Leave out the pictures and repeat exactly the lines from the one containing "Approximately how many" through the final line of the listing below.
□ □ □
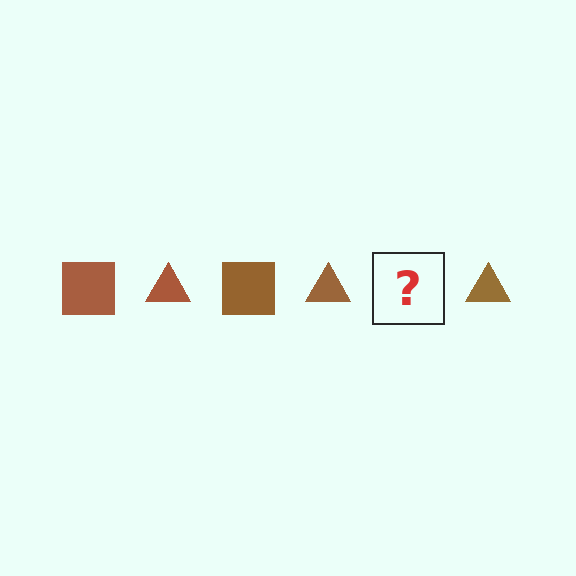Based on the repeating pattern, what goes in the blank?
The blank should be a brown square.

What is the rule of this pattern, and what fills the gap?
The rule is that the pattern cycles through square, triangle shapes in brown. The gap should be filled with a brown square.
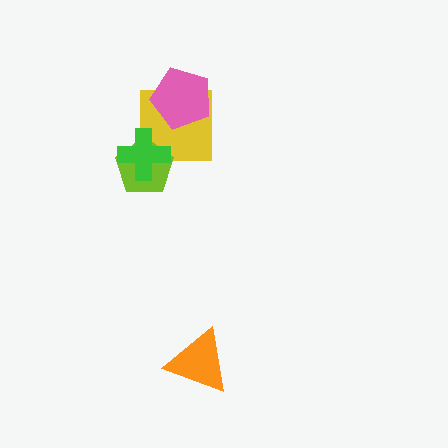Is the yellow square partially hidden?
Yes, it is partially covered by another shape.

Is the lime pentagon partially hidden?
Yes, it is partially covered by another shape.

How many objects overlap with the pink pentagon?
1 object overlaps with the pink pentagon.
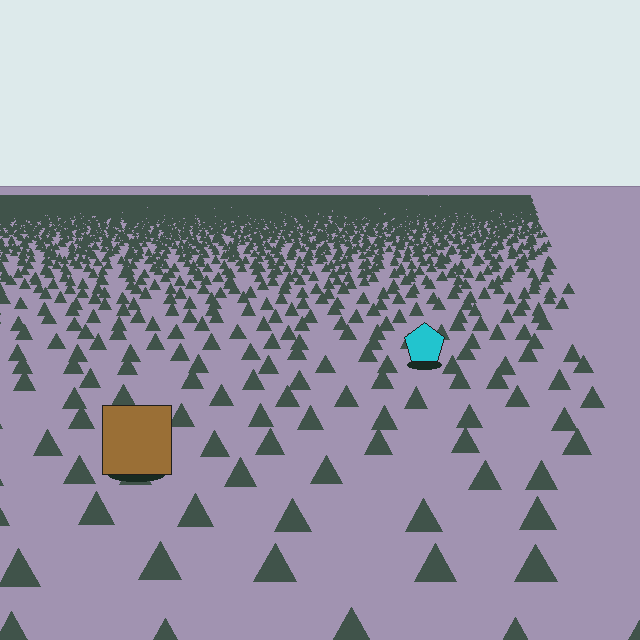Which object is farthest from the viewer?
The cyan pentagon is farthest from the viewer. It appears smaller and the ground texture around it is denser.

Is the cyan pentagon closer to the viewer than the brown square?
No. The brown square is closer — you can tell from the texture gradient: the ground texture is coarser near it.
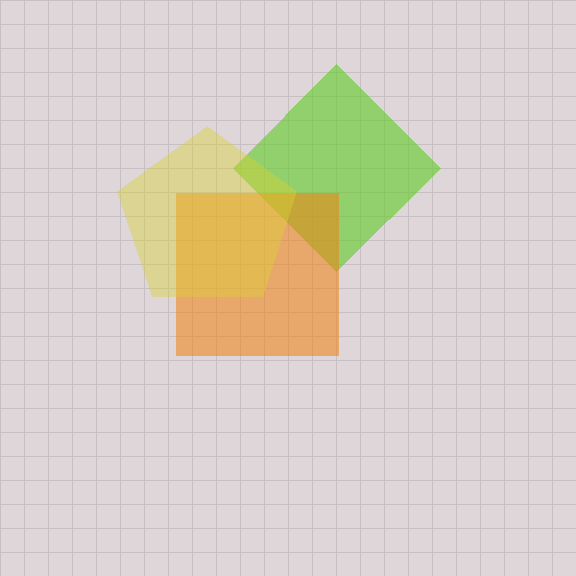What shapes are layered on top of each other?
The layered shapes are: a lime diamond, an orange square, a yellow pentagon.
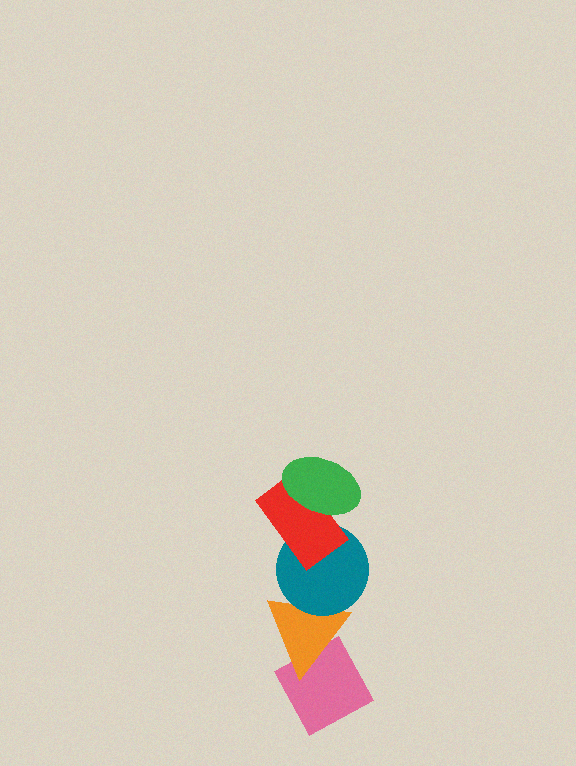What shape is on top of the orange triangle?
The teal circle is on top of the orange triangle.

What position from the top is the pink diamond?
The pink diamond is 5th from the top.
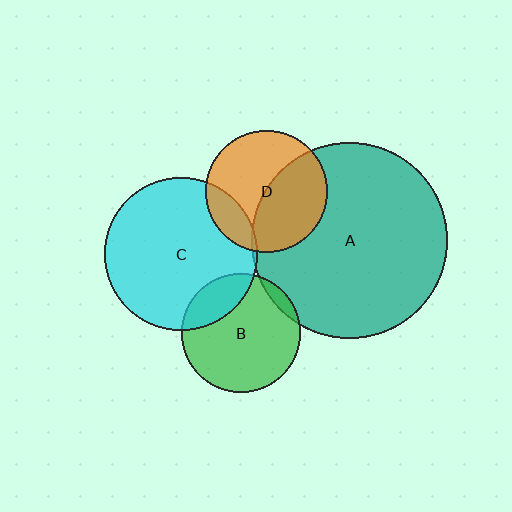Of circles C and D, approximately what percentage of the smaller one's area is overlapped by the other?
Approximately 15%.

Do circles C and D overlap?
Yes.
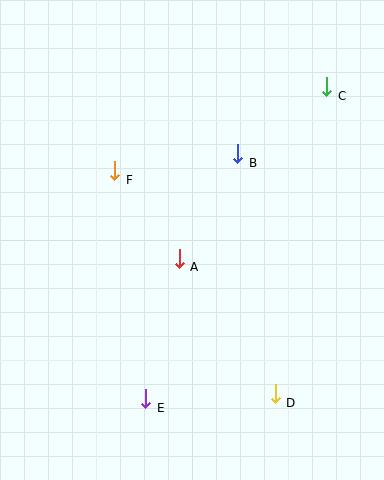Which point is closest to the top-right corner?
Point C is closest to the top-right corner.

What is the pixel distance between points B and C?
The distance between B and C is 112 pixels.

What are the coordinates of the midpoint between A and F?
The midpoint between A and F is at (147, 223).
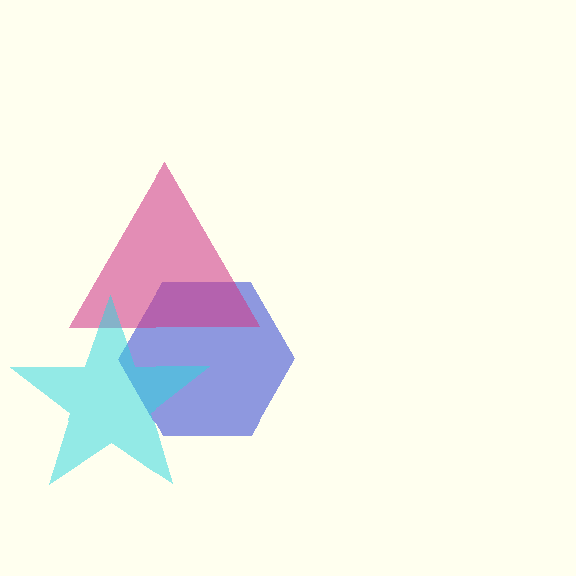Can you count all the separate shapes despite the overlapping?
Yes, there are 3 separate shapes.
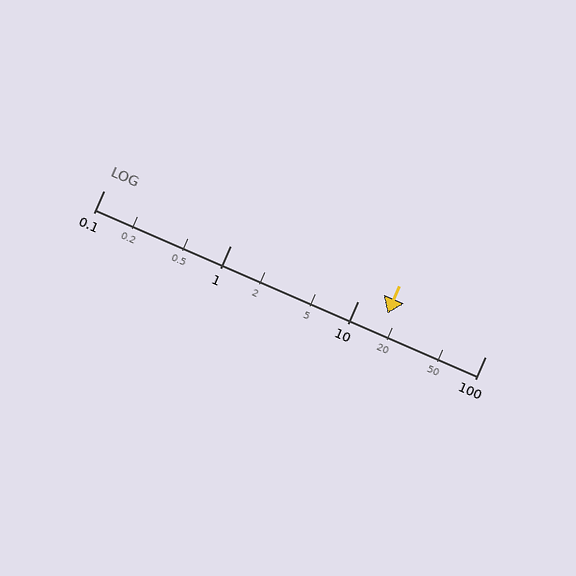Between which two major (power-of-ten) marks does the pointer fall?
The pointer is between 10 and 100.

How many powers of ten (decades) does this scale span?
The scale spans 3 decades, from 0.1 to 100.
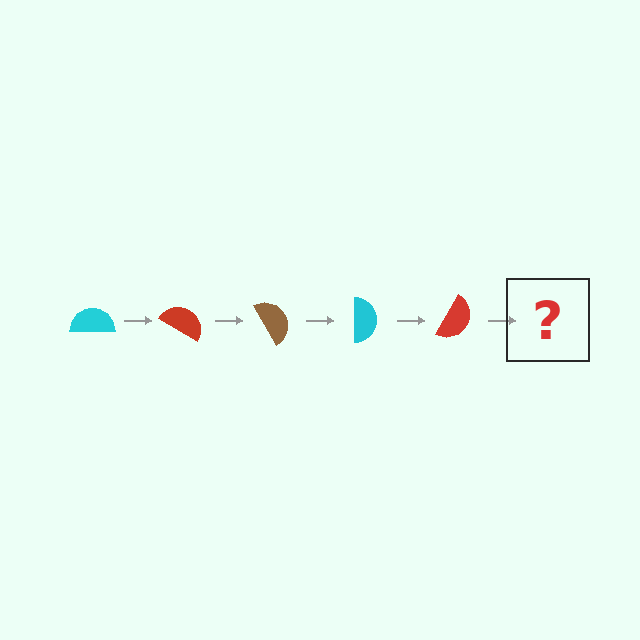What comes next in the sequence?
The next element should be a brown semicircle, rotated 150 degrees clockwise from the start.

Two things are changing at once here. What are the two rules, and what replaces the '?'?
The two rules are that it rotates 30 degrees clockwise each step and the color cycles through cyan, red, and brown. The '?' should be a brown semicircle, rotated 150 degrees clockwise from the start.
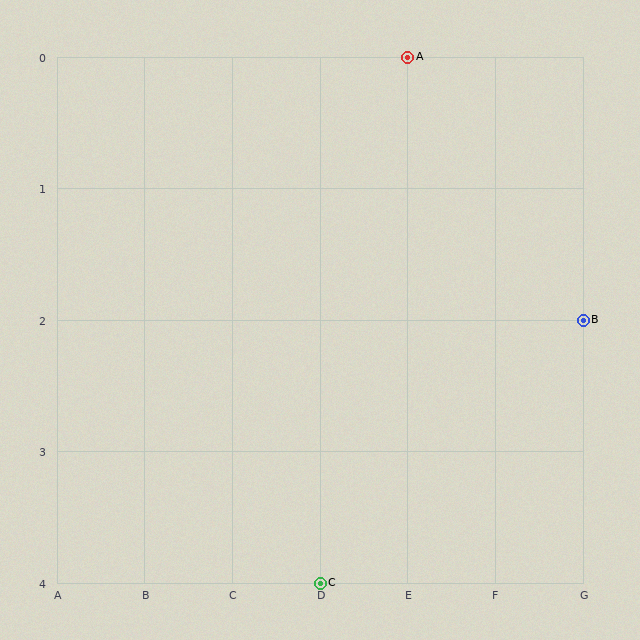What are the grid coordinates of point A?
Point A is at grid coordinates (E, 0).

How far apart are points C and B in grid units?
Points C and B are 3 columns and 2 rows apart (about 3.6 grid units diagonally).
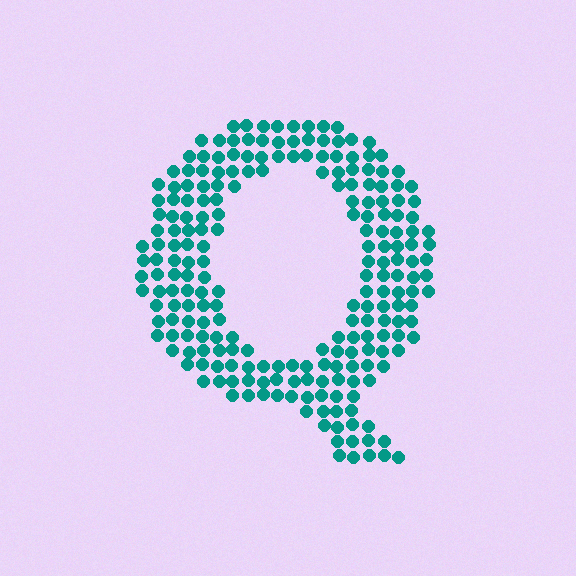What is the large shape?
The large shape is the letter Q.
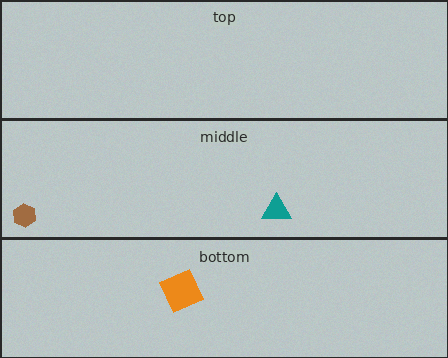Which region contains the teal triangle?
The middle region.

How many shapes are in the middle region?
2.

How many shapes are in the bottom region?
1.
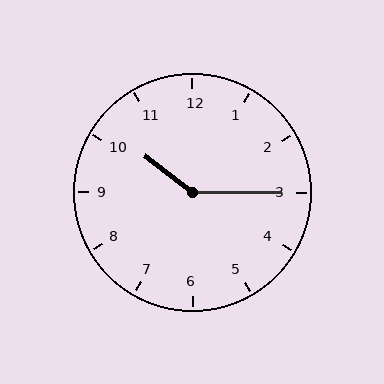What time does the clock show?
10:15.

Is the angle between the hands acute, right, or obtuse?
It is obtuse.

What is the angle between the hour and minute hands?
Approximately 142 degrees.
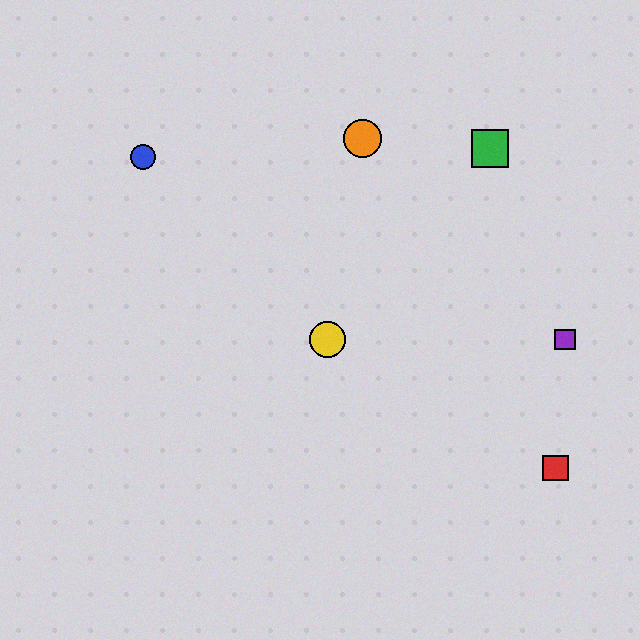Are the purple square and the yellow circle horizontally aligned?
Yes, both are at y≈340.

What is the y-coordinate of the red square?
The red square is at y≈468.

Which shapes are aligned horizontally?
The yellow circle, the purple square are aligned horizontally.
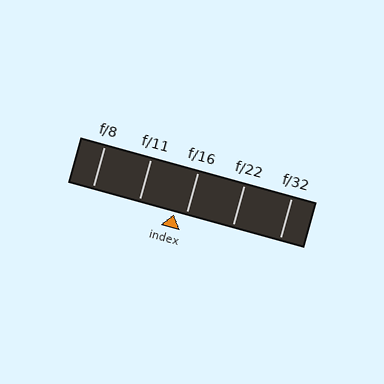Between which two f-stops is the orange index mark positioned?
The index mark is between f/11 and f/16.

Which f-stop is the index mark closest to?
The index mark is closest to f/16.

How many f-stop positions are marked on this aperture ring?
There are 5 f-stop positions marked.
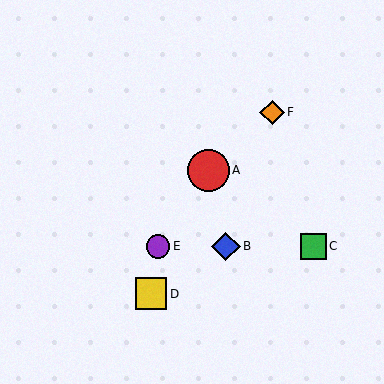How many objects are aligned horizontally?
3 objects (B, C, E) are aligned horizontally.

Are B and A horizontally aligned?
No, B is at y≈246 and A is at y≈170.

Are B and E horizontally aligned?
Yes, both are at y≈246.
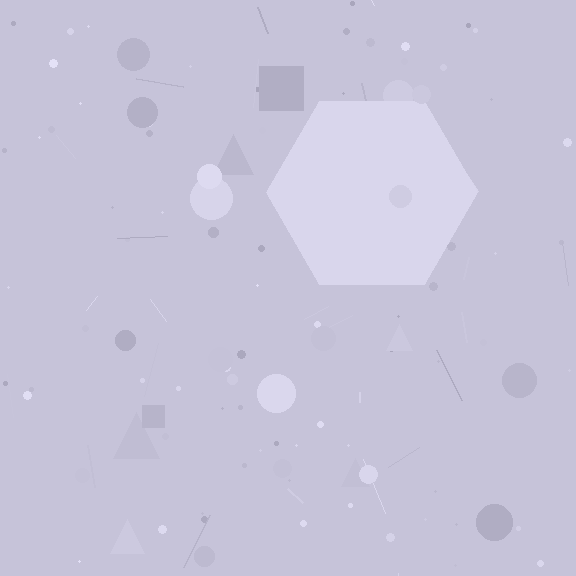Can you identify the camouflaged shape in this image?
The camouflaged shape is a hexagon.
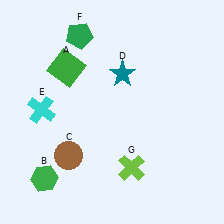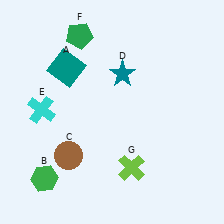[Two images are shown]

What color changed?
The diamond (A) changed from green in Image 1 to teal in Image 2.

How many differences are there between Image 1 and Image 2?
There is 1 difference between the two images.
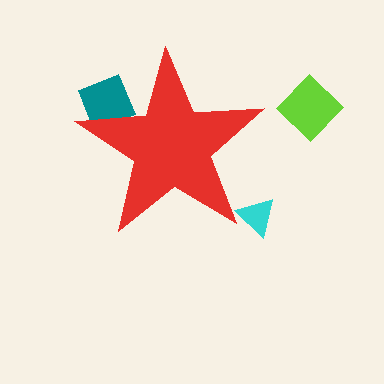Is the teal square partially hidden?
Yes, the teal square is partially hidden behind the red star.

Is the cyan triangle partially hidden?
No, the cyan triangle is fully visible.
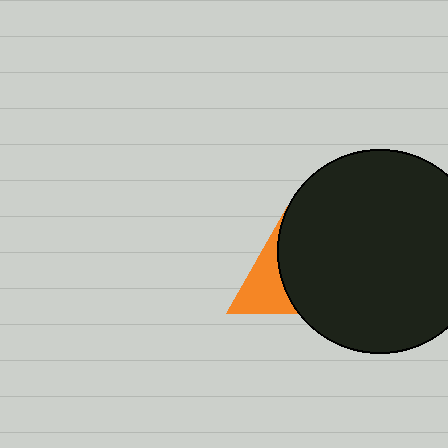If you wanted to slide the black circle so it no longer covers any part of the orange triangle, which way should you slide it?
Slide it right — that is the most direct way to separate the two shapes.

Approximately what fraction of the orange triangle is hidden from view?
Roughly 58% of the orange triangle is hidden behind the black circle.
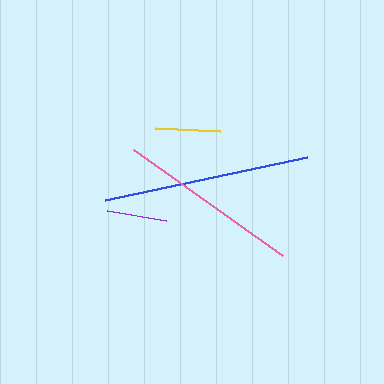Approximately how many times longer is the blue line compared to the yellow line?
The blue line is approximately 3.2 times the length of the yellow line.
□ □ □
=== Correct response ===
Approximately how many times longer is the blue line compared to the yellow line?
The blue line is approximately 3.2 times the length of the yellow line.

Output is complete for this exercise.